INSTRUCTIONS FOR THE TASK
Begin with the line holding "How many levels of nesting are there?" and write out each following line to the end of the data, exactly. Pictures are left out.

STORED DATA
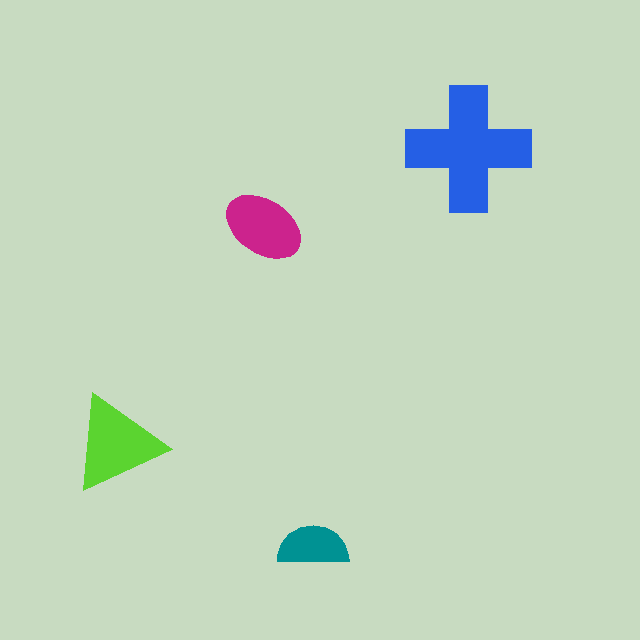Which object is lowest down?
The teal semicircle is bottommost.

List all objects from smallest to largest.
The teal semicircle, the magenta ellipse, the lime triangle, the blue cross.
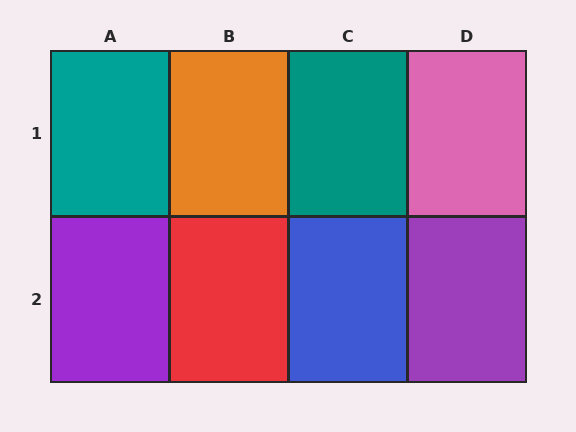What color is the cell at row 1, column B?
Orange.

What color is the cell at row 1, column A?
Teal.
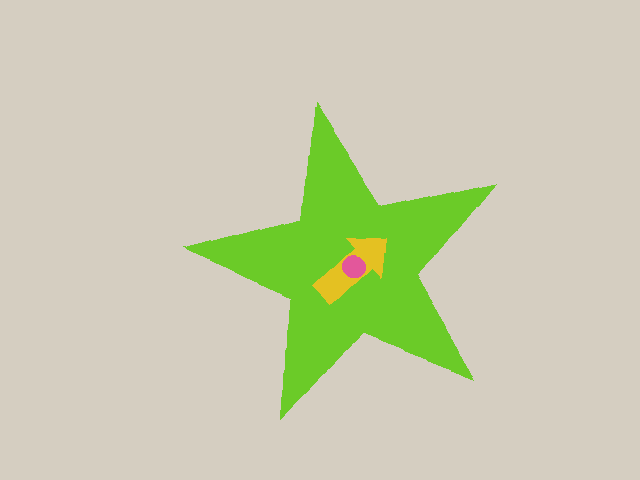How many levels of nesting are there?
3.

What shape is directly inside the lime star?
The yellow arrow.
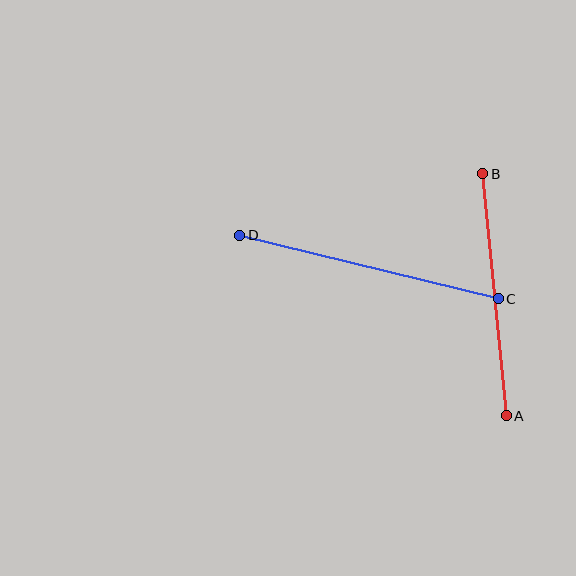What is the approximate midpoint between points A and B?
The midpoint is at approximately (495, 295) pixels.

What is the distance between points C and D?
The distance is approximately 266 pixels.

SOLUTION BELOW
How many levels of nesting are there?
3.

What shape is directly inside the lime star?
The yellow arrow.
What is the approximate midpoint between points A and B?
The midpoint is at approximately (495, 295) pixels.

What is the distance between points C and D?
The distance is approximately 266 pixels.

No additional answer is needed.